WHAT THE TASK REQUIRES:
Make an exact transcription of the material, leaving out all images.

## Begin STORED ROWS

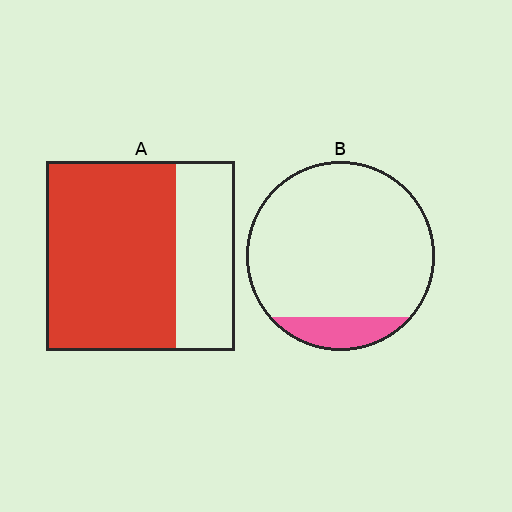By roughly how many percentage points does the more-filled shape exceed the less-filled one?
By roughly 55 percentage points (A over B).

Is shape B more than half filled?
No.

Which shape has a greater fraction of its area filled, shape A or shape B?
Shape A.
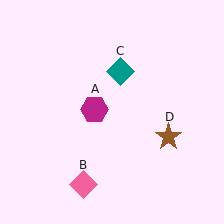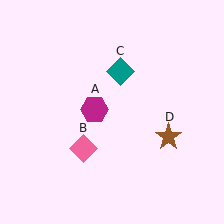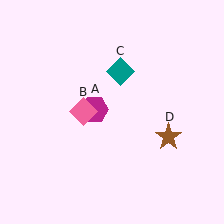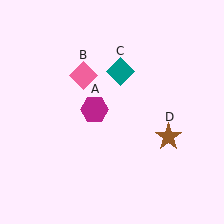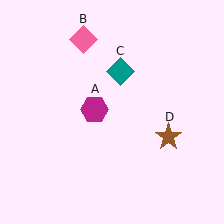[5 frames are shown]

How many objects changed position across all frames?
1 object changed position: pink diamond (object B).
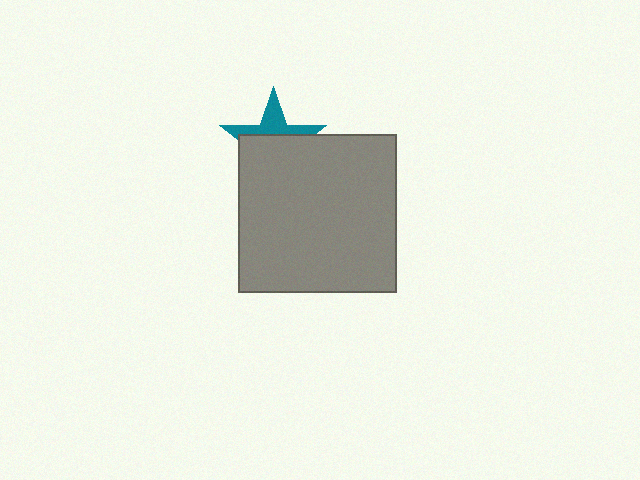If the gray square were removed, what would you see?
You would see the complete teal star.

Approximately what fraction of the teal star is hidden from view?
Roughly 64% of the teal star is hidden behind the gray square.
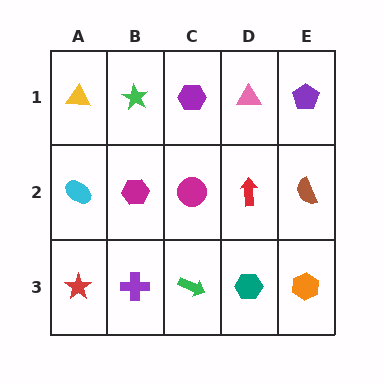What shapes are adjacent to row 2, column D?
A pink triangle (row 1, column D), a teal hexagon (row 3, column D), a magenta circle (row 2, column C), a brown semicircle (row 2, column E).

## End STORED ROWS

OUTPUT OF THE EXERCISE:
By roughly how many percentage points does the more-filled shape exceed the less-filled one?
By roughly 55 percentage points (A over B).

Is shape B more than half filled?
No.

Which shape has a greater fraction of its area filled, shape A or shape B?
Shape A.
[5 frames are shown]

How many objects changed position across all frames?
1 object changed position: pink diamond (object B).
If the gray square were removed, what would you see?
You would see the complete teal star.

Approximately what fraction of the teal star is hidden from view?
Roughly 64% of the teal star is hidden behind the gray square.
What shapes are adjacent to row 2, column D?
A pink triangle (row 1, column D), a teal hexagon (row 3, column D), a magenta circle (row 2, column C), a brown semicircle (row 2, column E).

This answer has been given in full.